## [Written instruction]
Print all the records exactly, please.

## [Data provided]
^^^^

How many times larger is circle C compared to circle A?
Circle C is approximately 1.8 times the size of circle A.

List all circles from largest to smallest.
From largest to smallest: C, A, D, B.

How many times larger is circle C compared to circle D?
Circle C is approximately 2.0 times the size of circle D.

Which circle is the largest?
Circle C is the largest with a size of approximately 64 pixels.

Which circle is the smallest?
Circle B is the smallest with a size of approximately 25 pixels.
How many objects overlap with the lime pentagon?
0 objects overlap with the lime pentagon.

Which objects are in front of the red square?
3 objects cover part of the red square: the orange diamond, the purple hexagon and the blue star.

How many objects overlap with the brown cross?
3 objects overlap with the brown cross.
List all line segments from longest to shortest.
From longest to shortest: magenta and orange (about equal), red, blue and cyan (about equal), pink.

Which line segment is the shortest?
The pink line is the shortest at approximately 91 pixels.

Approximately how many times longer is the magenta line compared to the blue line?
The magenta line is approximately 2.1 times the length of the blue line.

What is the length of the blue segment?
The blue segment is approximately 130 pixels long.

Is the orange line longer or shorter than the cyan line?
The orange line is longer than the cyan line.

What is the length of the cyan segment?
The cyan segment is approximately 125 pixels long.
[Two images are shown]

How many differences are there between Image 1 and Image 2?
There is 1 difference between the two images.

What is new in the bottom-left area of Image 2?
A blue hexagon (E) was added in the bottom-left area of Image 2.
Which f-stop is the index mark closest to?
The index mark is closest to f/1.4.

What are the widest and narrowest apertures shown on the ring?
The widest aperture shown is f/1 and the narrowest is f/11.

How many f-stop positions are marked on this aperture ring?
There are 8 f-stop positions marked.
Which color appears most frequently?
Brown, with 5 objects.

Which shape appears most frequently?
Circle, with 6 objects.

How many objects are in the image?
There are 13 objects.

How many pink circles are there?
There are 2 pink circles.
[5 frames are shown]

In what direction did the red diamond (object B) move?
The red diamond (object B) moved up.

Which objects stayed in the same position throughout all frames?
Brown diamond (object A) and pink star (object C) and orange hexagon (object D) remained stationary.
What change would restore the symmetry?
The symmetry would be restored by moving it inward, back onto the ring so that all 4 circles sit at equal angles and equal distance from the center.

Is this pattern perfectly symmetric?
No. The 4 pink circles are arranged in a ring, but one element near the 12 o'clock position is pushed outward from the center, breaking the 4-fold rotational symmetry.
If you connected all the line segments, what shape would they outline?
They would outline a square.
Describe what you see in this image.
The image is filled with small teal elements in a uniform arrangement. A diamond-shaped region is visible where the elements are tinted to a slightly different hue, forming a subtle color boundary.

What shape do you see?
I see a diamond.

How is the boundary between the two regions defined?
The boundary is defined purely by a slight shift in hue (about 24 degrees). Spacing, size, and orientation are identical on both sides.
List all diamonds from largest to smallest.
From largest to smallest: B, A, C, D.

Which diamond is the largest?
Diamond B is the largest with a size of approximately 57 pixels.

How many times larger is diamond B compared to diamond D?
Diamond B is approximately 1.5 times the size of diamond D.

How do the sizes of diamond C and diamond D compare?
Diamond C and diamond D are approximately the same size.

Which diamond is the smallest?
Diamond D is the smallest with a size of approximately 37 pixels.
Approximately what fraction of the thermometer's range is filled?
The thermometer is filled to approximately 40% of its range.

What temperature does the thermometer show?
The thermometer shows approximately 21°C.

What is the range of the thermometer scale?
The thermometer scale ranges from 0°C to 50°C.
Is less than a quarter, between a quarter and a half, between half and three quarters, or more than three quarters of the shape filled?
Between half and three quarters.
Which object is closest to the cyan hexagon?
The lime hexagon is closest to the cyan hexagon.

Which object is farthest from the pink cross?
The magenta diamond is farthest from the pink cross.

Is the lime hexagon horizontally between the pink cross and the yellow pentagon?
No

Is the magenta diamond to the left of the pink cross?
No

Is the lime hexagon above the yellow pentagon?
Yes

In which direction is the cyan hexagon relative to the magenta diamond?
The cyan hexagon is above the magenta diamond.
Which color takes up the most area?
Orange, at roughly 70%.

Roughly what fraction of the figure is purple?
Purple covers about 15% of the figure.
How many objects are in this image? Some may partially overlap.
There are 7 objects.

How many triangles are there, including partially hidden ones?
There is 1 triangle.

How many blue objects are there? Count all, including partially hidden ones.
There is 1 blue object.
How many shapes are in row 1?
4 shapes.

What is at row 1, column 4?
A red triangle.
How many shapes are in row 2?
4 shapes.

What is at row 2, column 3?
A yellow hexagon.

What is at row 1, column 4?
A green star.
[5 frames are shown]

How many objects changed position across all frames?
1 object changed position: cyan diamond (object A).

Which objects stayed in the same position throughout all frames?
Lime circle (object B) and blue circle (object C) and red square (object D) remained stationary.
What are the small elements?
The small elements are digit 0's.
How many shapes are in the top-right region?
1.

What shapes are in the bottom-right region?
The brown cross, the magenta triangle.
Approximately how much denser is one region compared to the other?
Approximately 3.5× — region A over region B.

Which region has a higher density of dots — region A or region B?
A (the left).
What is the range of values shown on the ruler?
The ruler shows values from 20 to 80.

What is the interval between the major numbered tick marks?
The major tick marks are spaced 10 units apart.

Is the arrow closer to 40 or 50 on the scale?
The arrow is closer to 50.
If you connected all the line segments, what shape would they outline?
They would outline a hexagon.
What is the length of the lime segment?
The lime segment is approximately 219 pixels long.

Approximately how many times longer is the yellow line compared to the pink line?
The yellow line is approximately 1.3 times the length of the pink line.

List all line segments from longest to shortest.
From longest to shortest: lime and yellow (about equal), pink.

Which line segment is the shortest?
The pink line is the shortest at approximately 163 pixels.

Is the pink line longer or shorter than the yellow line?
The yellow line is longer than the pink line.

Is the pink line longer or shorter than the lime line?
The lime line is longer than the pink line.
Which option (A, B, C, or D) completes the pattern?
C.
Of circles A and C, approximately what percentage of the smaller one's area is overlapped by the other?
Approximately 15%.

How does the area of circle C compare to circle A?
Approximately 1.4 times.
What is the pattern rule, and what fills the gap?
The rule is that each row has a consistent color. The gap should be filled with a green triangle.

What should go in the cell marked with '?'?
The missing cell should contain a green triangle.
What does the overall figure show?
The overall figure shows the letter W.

^^^^

## [Task solution]
How many times larger is circle C compared to circle A?
Circle C is approximately 1.8 times the size of circle A.

List all circles from largest to smallest.
From largest to smallest: C, A, D, B.

How many times larger is circle C compared to circle D?
Circle C is approximately 2.0 times the size of circle D.

Which circle is the largest?
Circle C is the largest with a size of approximately 64 pixels.

Which circle is the smallest?
Circle B is the smallest with a size of approximately 25 pixels.
How many objects overlap with the lime pentagon?
0 objects overlap with the lime pentagon.

Which objects are in front of the red square?
3 objects cover part of the red square: the orange diamond, the purple hexagon and the blue star.

How many objects overlap with the brown cross?
3 objects overlap with the brown cross.
List all line segments from longest to shortest.
From longest to shortest: magenta and orange (about equal), red, blue and cyan (about equal), pink.

Which line segment is the shortest?
The pink line is the shortest at approximately 91 pixels.

Approximately how many times longer is the magenta line compared to the blue line?
The magenta line is approximately 2.1 times the length of the blue line.

What is the length of the blue segment?
The blue segment is approximately 130 pixels long.

Is the orange line longer or shorter than the cyan line?
The orange line is longer than the cyan line.

What is the length of the cyan segment?
The cyan segment is approximately 125 pixels long.
[Two images are shown]

How many differences are there between Image 1 and Image 2?
There is 1 difference between the two images.

What is new in the bottom-left area of Image 2?
A blue hexagon (E) was added in the bottom-left area of Image 2.
Which f-stop is the index mark closest to?
The index mark is closest to f/1.4.

What are the widest and narrowest apertures shown on the ring?
The widest aperture shown is f/1 and the narrowest is f/11.

How many f-stop positions are marked on this aperture ring?
There are 8 f-stop positions marked.
Which color appears most frequently?
Brown, with 5 objects.

Which shape appears most frequently?
Circle, with 6 objects.

How many objects are in the image?
There are 13 objects.

How many pink circles are there?
There are 2 pink circles.
[5 frames are shown]

In what direction did the red diamond (object B) move?
The red diamond (object B) moved up.

Which objects stayed in the same position throughout all frames?
Brown diamond (object A) and pink star (object C) and orange hexagon (object D) remained stationary.
What change would restore the symmetry?
The symmetry would be restored by moving it inward, back onto the ring so that all 4 circles sit at equal angles and equal distance from the center.

Is this pattern perfectly symmetric?
No. The 4 pink circles are arranged in a ring, but one element near the 12 o'clock position is pushed outward from the center, breaking the 4-fold rotational symmetry.
If you connected all the line segments, what shape would they outline?
They would outline a square.
Describe what you see in this image.
The image is filled with small teal elements in a uniform arrangement. A diamond-shaped region is visible where the elements are tinted to a slightly different hue, forming a subtle color boundary.

What shape do you see?
I see a diamond.

How is the boundary between the two regions defined?
The boundary is defined purely by a slight shift in hue (about 24 degrees). Spacing, size, and orientation are identical on both sides.
List all diamonds from largest to smallest.
From largest to smallest: B, A, C, D.

Which diamond is the largest?
Diamond B is the largest with a size of approximately 57 pixels.

How many times larger is diamond B compared to diamond D?
Diamond B is approximately 1.5 times the size of diamond D.

How do the sizes of diamond C and diamond D compare?
Diamond C and diamond D are approximately the same size.

Which diamond is the smallest?
Diamond D is the smallest with a size of approximately 37 pixels.
Approximately what fraction of the thermometer's range is filled?
The thermometer is filled to approximately 40% of its range.

What temperature does the thermometer show?
The thermometer shows approximately 21°C.

What is the range of the thermometer scale?
The thermometer scale ranges from 0°C to 50°C.
Is less than a quarter, between a quarter and a half, between half and three quarters, or more than three quarters of the shape filled?
Between half and three quarters.
Which object is closest to the cyan hexagon?
The lime hexagon is closest to the cyan hexagon.

Which object is farthest from the pink cross?
The magenta diamond is farthest from the pink cross.

Is the lime hexagon horizontally between the pink cross and the yellow pentagon?
No

Is the magenta diamond to the left of the pink cross?
No

Is the lime hexagon above the yellow pentagon?
Yes

In which direction is the cyan hexagon relative to the magenta diamond?
The cyan hexagon is above the magenta diamond.
Which color takes up the most area?
Orange, at roughly 70%.

Roughly what fraction of the figure is purple?
Purple covers about 15% of the figure.
How many objects are in this image? Some may partially overlap.
There are 7 objects.

How many triangles are there, including partially hidden ones?
There is 1 triangle.

How many blue objects are there? Count all, including partially hidden ones.
There is 1 blue object.
How many shapes are in row 1?
4 shapes.

What is at row 1, column 4?
A red triangle.
How many shapes are in row 2?
4 shapes.

What is at row 2, column 3?
A yellow hexagon.

What is at row 1, column 4?
A green star.
[5 frames are shown]

How many objects changed position across all frames?
1 object changed position: cyan diamond (object A).

Which objects stayed in the same position throughout all frames?
Lime circle (object B) and blue circle (object C) and red square (object D) remained stationary.
What are the small elements?
The small elements are digit 0's.
How many shapes are in the top-right region?
1.

What shapes are in the bottom-right region?
The brown cross, the magenta triangle.
Approximately how much denser is one region compared to the other?
Approximately 3.5× — region A over region B.

Which region has a higher density of dots — region A or region B?
A (the left).
What is the range of values shown on the ruler?
The ruler shows values from 20 to 80.

What is the interval between the major numbered tick marks?
The major tick marks are spaced 10 units apart.

Is the arrow closer to 40 or 50 on the scale?
The arrow is closer to 50.
If you connected all the line segments, what shape would they outline?
They would outline a hexagon.
What is the length of the lime segment?
The lime segment is approximately 219 pixels long.

Approximately how many times longer is the yellow line compared to the pink line?
The yellow line is approximately 1.3 times the length of the pink line.

List all line segments from longest to shortest.
From longest to shortest: lime and yellow (about equal), pink.

Which line segment is the shortest?
The pink line is the shortest at approximately 163 pixels.

Is the pink line longer or shorter than the yellow line?
The yellow line is longer than the pink line.

Is the pink line longer or shorter than the lime line?
The lime line is longer than the pink line.
Which option (A, B, C, or D) completes the pattern?
C.
Of circles A and C, approximately what percentage of the smaller one's area is overlapped by the other?
Approximately 15%.

How does the area of circle C compare to circle A?
Approximately 1.4 times.
What is the pattern rule, and what fills the gap?
The rule is that each row has a consistent color. The gap should be filled with a green triangle.

What should go in the cell marked with '?'?
The missing cell should contain a green triangle.
What does the overall figure show?
The overall figure shows the letter W.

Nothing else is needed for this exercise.